-------- GIVEN INFORMATION --------

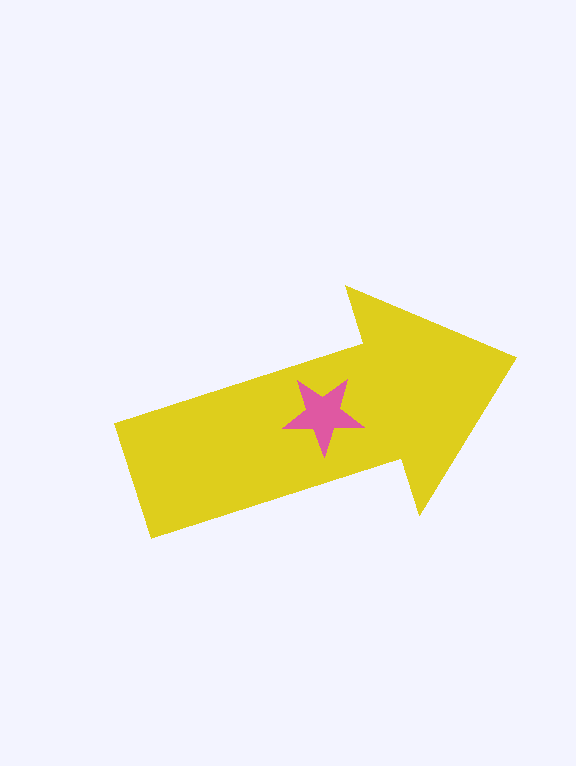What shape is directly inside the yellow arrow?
The pink star.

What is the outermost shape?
The yellow arrow.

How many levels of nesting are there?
2.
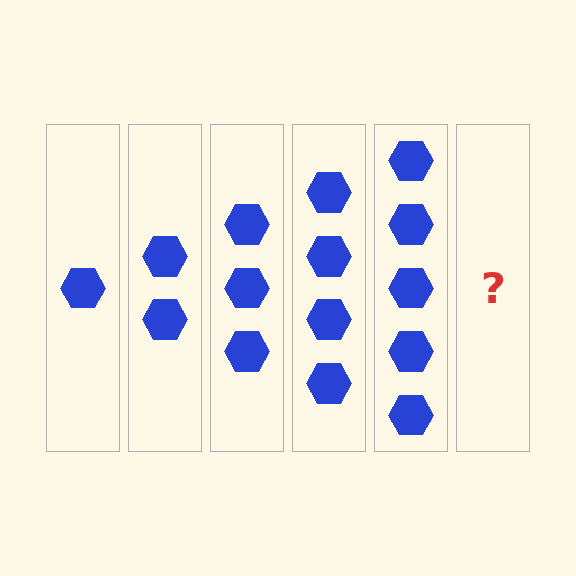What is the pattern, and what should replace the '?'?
The pattern is that each step adds one more hexagon. The '?' should be 6 hexagons.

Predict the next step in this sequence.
The next step is 6 hexagons.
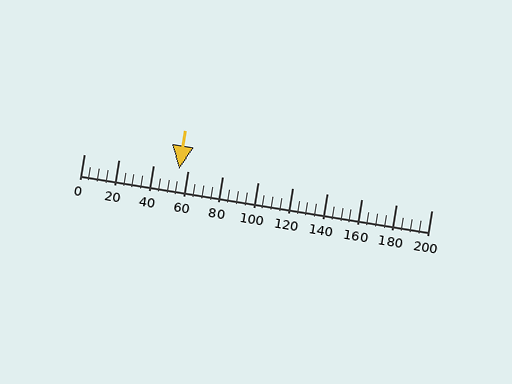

--------

* **TASK TO COMPLETE**: From the material above, reproduce everything verbatim except the pictures.

* **FULL OUTPUT**:
What shape is directly inside the yellow arrow?
The pink star.

What is the outermost shape?
The yellow arrow.

How many levels of nesting are there?
2.
What is the pattern, and what should replace the '?'?
The pattern is that each step adds one more hexagon. The '?' should be 6 hexagons.

Predict the next step in this sequence.
The next step is 6 hexagons.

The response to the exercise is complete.